Set problem: Could you rescale all of these lines by repeating every one, requests included, with each bounding-box coordinate in the results multiplied by 1.7 and rounded to a whole number, halves rounding up?

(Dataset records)

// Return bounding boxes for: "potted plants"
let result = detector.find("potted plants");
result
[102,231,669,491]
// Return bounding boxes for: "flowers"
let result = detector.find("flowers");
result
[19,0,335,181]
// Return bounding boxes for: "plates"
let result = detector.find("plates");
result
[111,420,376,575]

Answer to the task:
// Return bounding boxes for: "potted plants"
let result = detector.find("potted plants");
result
[173,393,1137,835]
// Return bounding boxes for: "flowers"
let result = detector.find("flowers");
result
[32,0,570,308]
// Return bounding boxes for: "plates"
let result = detector.find("plates");
result
[189,714,639,978]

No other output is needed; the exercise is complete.